Exercise brief
All of the data must be printed exactly; please include every line.

Dataset rows concerning shapes
═══
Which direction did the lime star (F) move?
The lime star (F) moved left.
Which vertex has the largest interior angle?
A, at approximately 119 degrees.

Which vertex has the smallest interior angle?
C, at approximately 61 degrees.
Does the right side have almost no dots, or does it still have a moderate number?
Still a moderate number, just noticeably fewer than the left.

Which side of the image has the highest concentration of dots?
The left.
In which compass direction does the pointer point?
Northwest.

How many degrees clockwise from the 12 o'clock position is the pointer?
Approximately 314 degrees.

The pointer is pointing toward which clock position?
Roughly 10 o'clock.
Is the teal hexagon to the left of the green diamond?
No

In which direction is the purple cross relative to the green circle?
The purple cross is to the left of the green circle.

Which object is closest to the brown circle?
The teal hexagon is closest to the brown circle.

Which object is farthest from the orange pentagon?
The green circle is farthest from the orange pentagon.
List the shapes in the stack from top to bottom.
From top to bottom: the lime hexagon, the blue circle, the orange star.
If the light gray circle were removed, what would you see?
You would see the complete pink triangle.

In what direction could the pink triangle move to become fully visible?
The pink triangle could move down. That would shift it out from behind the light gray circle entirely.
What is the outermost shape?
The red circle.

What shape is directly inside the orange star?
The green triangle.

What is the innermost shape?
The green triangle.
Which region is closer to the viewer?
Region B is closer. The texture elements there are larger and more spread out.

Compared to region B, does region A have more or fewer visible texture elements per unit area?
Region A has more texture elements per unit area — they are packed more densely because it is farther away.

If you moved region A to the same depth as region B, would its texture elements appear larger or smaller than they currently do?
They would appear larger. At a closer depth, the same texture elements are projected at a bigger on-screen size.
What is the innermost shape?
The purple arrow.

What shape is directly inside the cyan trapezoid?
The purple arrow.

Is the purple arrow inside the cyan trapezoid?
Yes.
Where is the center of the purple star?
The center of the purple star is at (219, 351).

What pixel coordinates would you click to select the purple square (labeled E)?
═══
Complete answer
Which direction did the lime star (F) move?
The lime star (F) moved left.
Which vertex has the largest interior angle?
A, at approximately 119 degrees.

Which vertex has the smallest interior angle?
C, at approximately 61 degrees.
Does the right side have almost no dots, or does it still have a moderate number?
Still a moderate number, just noticeably fewer than the left.

Which side of the image has the highest concentration of dots?
The left.
In which compass direction does the pointer point?
Northwest.

How many degrees clockwise from the 12 o'clock position is the pointer?
Approximately 314 degrees.

The pointer is pointing toward which clock position?
Roughly 10 o'clock.
Is the teal hexagon to the left of the green diamond?
No

In which direction is the purple cross relative to the green circle?
The purple cross is to the left of the green circle.

Which object is closest to the brown circle?
The teal hexagon is closest to the brown circle.

Which object is farthest from the orange pentagon?
The green circle is farthest from the orange pentagon.
List the shapes in the stack from top to bottom.
From top to bottom: the lime hexagon, the blue circle, the orange star.
If the light gray circle were removed, what would you see?
You would see the complete pink triangle.

In what direction could the pink triangle move to become fully visible?
The pink triangle could move down. That would shift it out from behind the light gray circle entirely.
What is the outermost shape?
The red circle.

What shape is directly inside the orange star?
The green triangle.

What is the innermost shape?
The green triangle.
Which region is closer to the viewer?
Region B is closer. The texture elements there are larger and more spread out.

Compared to region B, does region A have more or fewer visible texture elements per unit area?
Region A has more texture elements per unit area — they are packed more densely because it is farther away.

If you moved region A to the same depth as region B, would its texture elements appear larger or smaller than they currently do?
They would appear larger. At a closer depth, the same texture elements are projected at a bigger on-screen size.
What is the innermost shape?
The purple arrow.

What shape is directly inside the cyan trapezoid?
The purple arrow.

Is the purple arrow inside the cyan trapezoid?
Yes.
Where is the center of the purple star?
The center of the purple star is at (219, 351).

What pixel coordinates would you click to select the purple square (labeled E)?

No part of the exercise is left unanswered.